## WORK TO COMPLETE
As an exercise in exact copying, transcribe the lines below from the one holding "Which is larger, the magenta" through the last, with both ends included and pictures left out.

[Start PROVIDED ENTRIES]

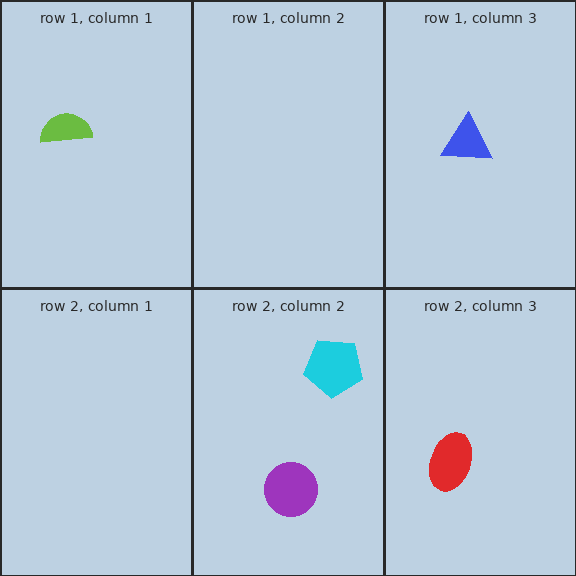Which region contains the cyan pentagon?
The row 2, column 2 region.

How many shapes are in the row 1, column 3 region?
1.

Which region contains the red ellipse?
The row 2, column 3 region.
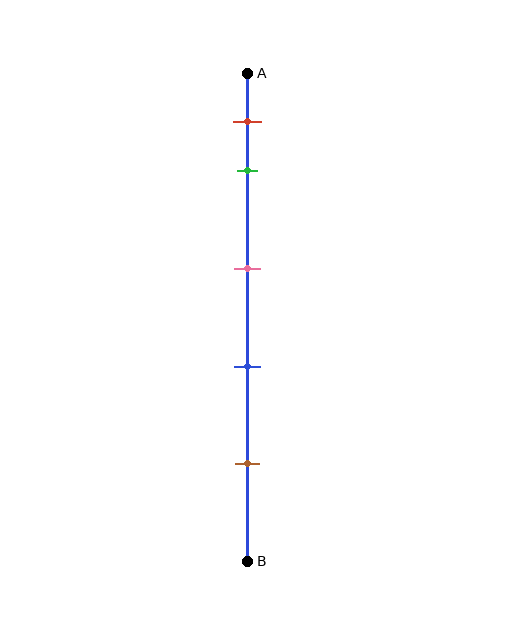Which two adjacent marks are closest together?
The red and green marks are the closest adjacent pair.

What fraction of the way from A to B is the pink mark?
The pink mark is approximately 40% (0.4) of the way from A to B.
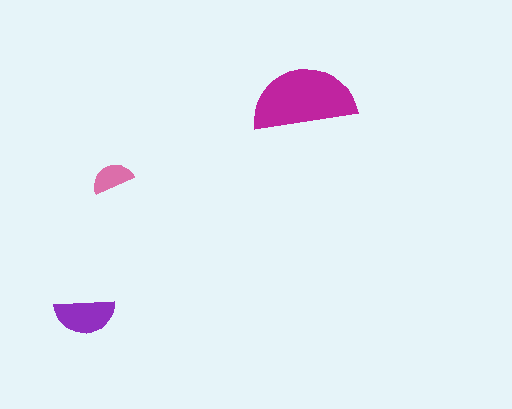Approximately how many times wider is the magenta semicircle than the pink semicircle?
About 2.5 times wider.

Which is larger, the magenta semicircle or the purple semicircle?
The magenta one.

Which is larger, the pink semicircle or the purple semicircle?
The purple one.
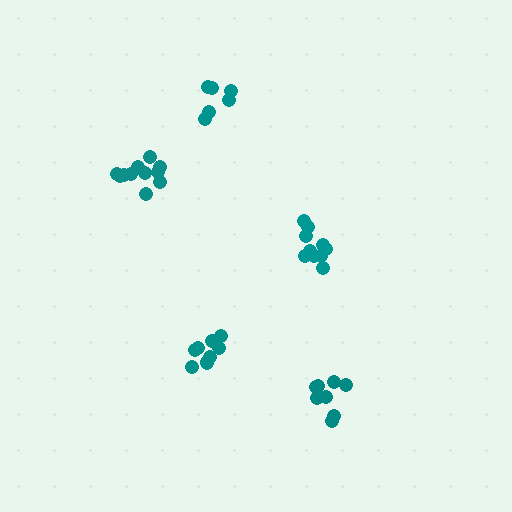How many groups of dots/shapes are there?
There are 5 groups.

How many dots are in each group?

[End PROVIDED ENTRIES]

## EXERCISE RESULT
Which is larger, the magenta semicircle or the purple semicircle?
The magenta one.

Which is larger, the pink semicircle or the purple semicircle?
The purple one.
How many groups of dots/shapes are there?
There are 5 groups.

How many dots are in each group?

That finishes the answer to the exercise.